= How to complete this task =
Would you write out the entries that follow word for word, omitting any images?

Items from a dataset

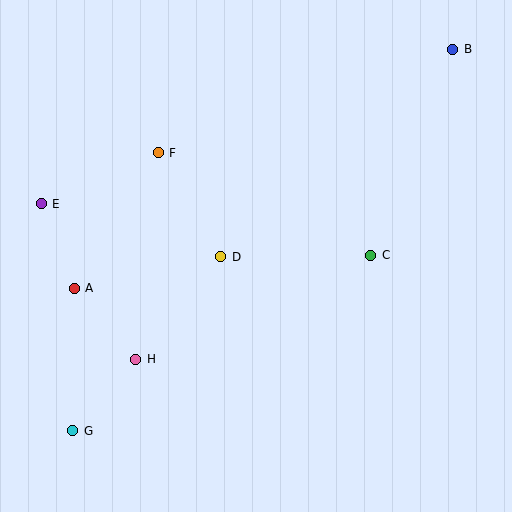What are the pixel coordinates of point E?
Point E is at (41, 204).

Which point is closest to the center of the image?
Point D at (221, 257) is closest to the center.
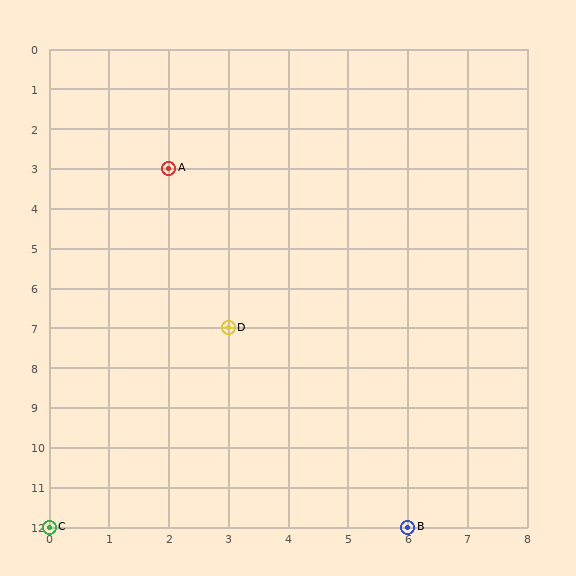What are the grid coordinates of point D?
Point D is at grid coordinates (3, 7).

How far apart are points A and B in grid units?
Points A and B are 4 columns and 9 rows apart (about 9.8 grid units diagonally).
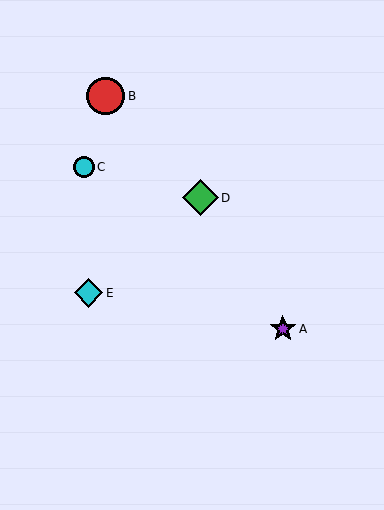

= Answer for this exercise =
What are the pixel coordinates of point E?
Point E is at (41, 204).

Which point is closest to the center of the image?
Point D at (221, 257) is closest to the center.
What are the grid coordinates of point D?
Point D is at grid coordinates (3, 7).

How far apart are points A and B in grid units?
Points A and B are 4 columns and 9 rows apart (about 9.8 grid units diagonally).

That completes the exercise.